Output word for word the lines from the one with "Two things are" to the final line of the data, both ends included, but skip the pictures.
________________
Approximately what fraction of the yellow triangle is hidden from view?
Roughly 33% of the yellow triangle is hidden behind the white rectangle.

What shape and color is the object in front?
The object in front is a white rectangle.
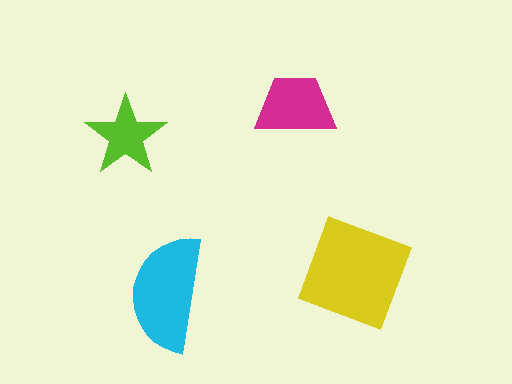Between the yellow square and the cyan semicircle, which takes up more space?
The yellow square.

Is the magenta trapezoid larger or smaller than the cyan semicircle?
Smaller.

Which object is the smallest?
The lime star.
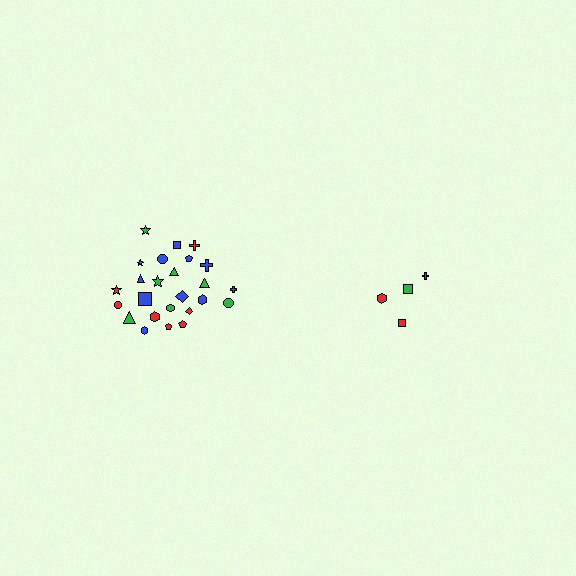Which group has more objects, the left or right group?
The left group.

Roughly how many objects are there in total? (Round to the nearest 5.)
Roughly 30 objects in total.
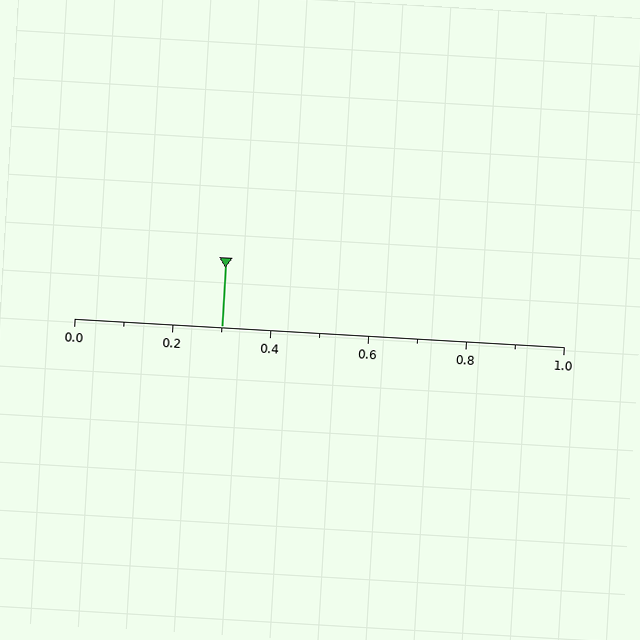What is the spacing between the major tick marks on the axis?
The major ticks are spaced 0.2 apart.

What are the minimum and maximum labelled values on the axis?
The axis runs from 0.0 to 1.0.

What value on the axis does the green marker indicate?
The marker indicates approximately 0.3.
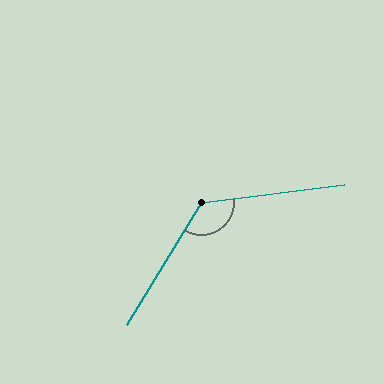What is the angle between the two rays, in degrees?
Approximately 129 degrees.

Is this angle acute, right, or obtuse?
It is obtuse.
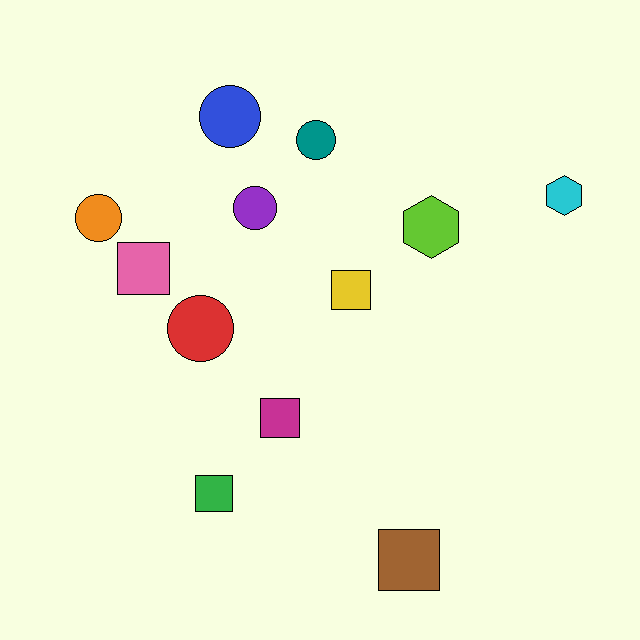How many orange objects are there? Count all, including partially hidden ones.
There is 1 orange object.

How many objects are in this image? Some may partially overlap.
There are 12 objects.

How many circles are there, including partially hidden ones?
There are 5 circles.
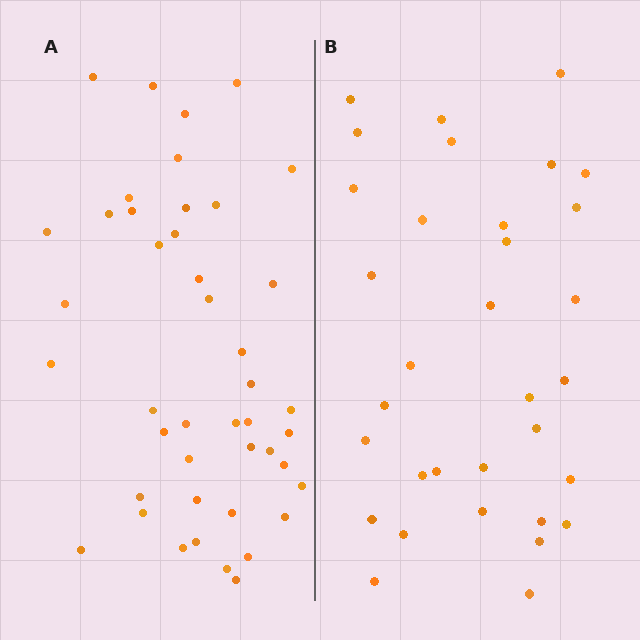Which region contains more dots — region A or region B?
Region A (the left region) has more dots.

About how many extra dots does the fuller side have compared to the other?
Region A has roughly 12 or so more dots than region B.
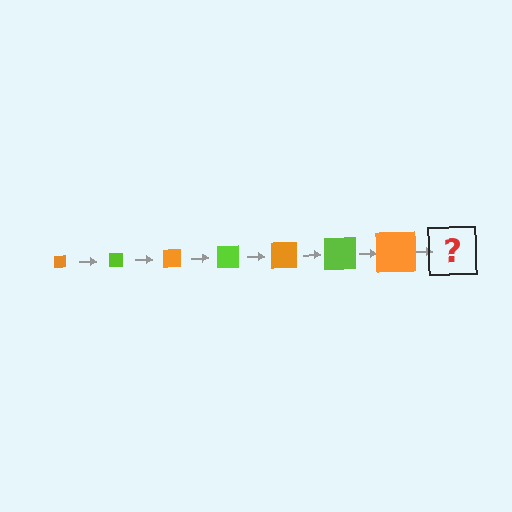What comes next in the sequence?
The next element should be a lime square, larger than the previous one.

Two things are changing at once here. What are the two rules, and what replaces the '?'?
The two rules are that the square grows larger each step and the color cycles through orange and lime. The '?' should be a lime square, larger than the previous one.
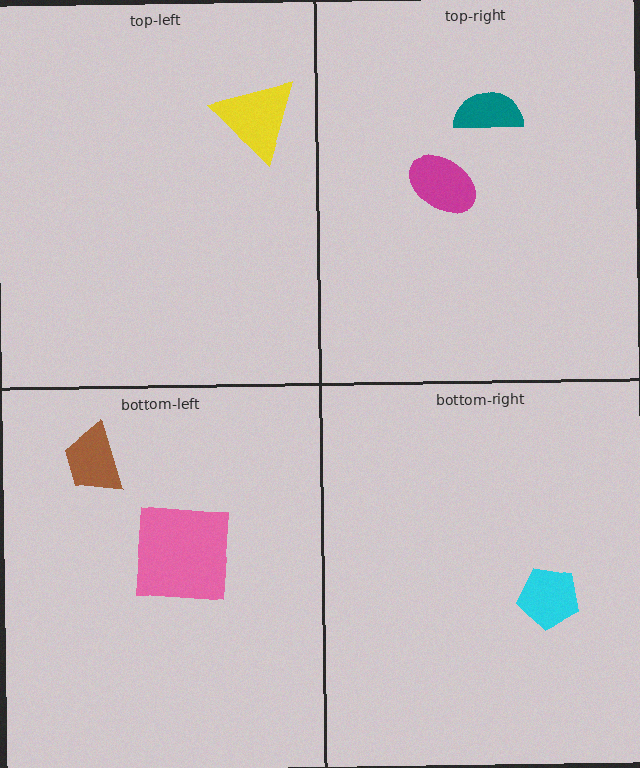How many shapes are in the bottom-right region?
1.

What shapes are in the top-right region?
The teal semicircle, the magenta ellipse.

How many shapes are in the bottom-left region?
2.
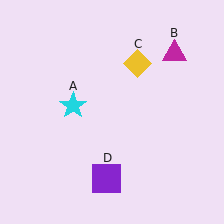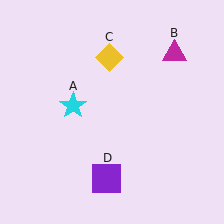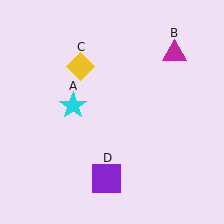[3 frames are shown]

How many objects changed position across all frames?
1 object changed position: yellow diamond (object C).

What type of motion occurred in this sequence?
The yellow diamond (object C) rotated counterclockwise around the center of the scene.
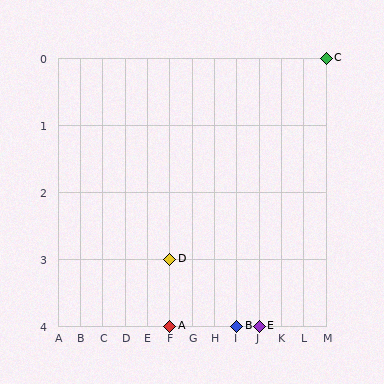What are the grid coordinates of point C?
Point C is at grid coordinates (M, 0).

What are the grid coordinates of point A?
Point A is at grid coordinates (F, 4).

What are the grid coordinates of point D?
Point D is at grid coordinates (F, 3).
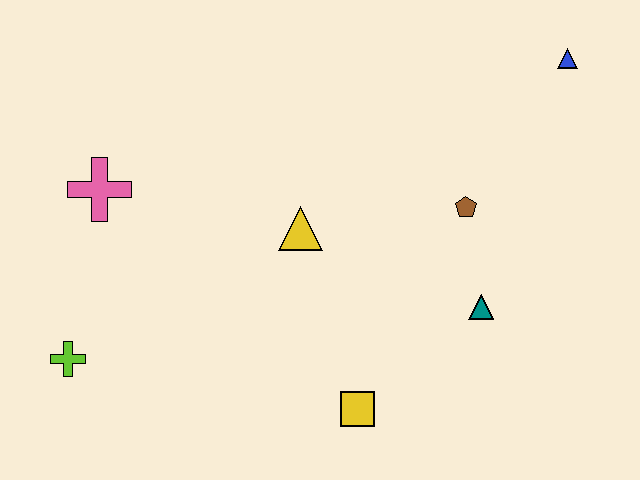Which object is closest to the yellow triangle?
The brown pentagon is closest to the yellow triangle.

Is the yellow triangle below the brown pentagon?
Yes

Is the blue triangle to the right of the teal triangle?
Yes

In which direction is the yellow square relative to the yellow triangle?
The yellow square is below the yellow triangle.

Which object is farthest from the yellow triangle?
The blue triangle is farthest from the yellow triangle.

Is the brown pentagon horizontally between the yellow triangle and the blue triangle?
Yes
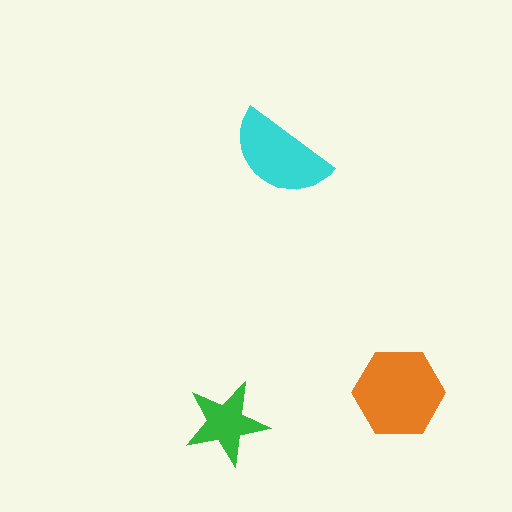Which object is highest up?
The cyan semicircle is topmost.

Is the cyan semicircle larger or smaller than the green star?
Larger.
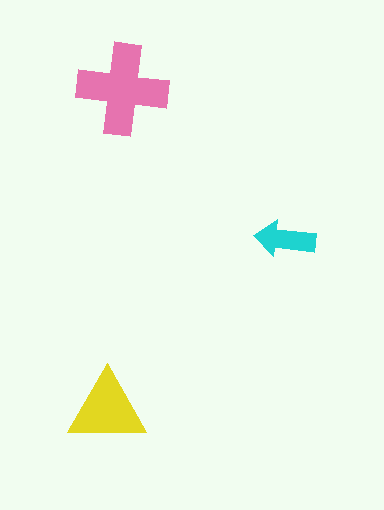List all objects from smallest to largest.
The cyan arrow, the yellow triangle, the pink cross.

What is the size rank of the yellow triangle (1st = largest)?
2nd.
________________
> **TASK RESPONSE**:
Two things are changing at once here. What are the two rules, and what replaces the '?'?
The two rules are that the square grows larger each step and the color cycles through orange and lime. The '?' should be a lime square, larger than the previous one.
How many shapes are in the bottom-right region?
1.

What shapes are in the top-right region?
The teal semicircle, the magenta ellipse.

How many shapes are in the bottom-left region?
2.
[3 frames are shown]

How many objects changed position across all frames?
1 object changed position: yellow diamond (object C).

What type of motion occurred in this sequence?
The yellow diamond (object C) rotated counterclockwise around the center of the scene.
What are the grid coordinates of point C?
Point C is at grid coordinates (M, 0).

What are the grid coordinates of point A?
Point A is at grid coordinates (F, 4).

What are the grid coordinates of point D?
Point D is at grid coordinates (F, 3).
Which object is closest to the yellow triangle?
The brown pentagon is closest to the yellow triangle.

Is the yellow triangle below the brown pentagon?
Yes

Is the blue triangle to the right of the teal triangle?
Yes

In which direction is the yellow square relative to the yellow triangle?
The yellow square is below the yellow triangle.

Which object is farthest from the yellow triangle?
The blue triangle is farthest from the yellow triangle.

Is the brown pentagon horizontally between the yellow triangle and the blue triangle?
Yes
Which object is highest up?
The cyan semicircle is topmost.

Is the cyan semicircle larger or smaller than the green star?
Larger.
List all objects from smallest to largest.
The cyan arrow, the yellow triangle, the pink cross.

What is the size rank of the yellow triangle (1st = largest)?
2nd.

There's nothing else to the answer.